REQUIRED TASK → Write out exactly the lines from the one containing "What is the interior angle at vertex C?" through the last line of the records below, both included, and leave out any pictures.
— BEGIN —
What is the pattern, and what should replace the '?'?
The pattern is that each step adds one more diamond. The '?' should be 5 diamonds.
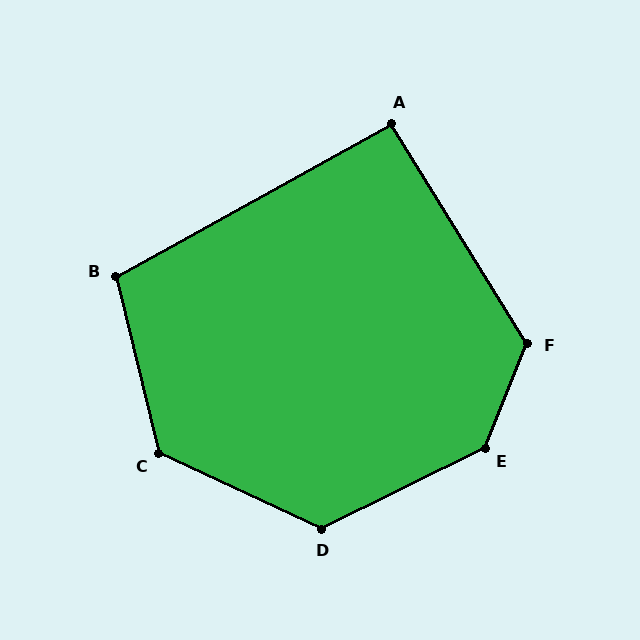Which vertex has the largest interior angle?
E, at approximately 139 degrees.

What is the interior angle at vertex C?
Approximately 129 degrees (obtuse).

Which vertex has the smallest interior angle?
A, at approximately 93 degrees.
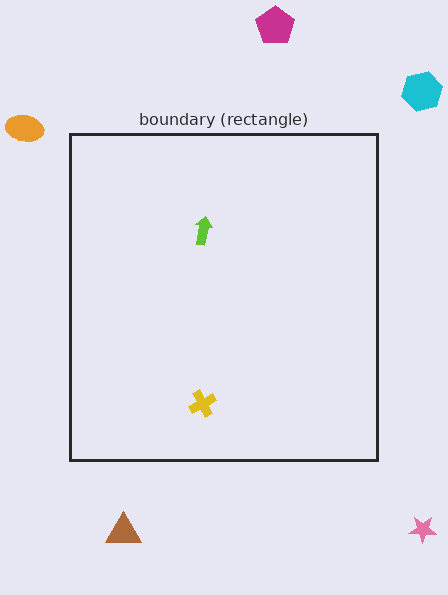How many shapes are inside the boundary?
2 inside, 5 outside.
— END —
COMPLETE OUTPUT →
What is the interior angle at vertex C?
Approximately 129 degrees (obtuse).

Which vertex has the smallest interior angle?
A, at approximately 93 degrees.
How many shapes are inside the boundary?
2 inside, 5 outside.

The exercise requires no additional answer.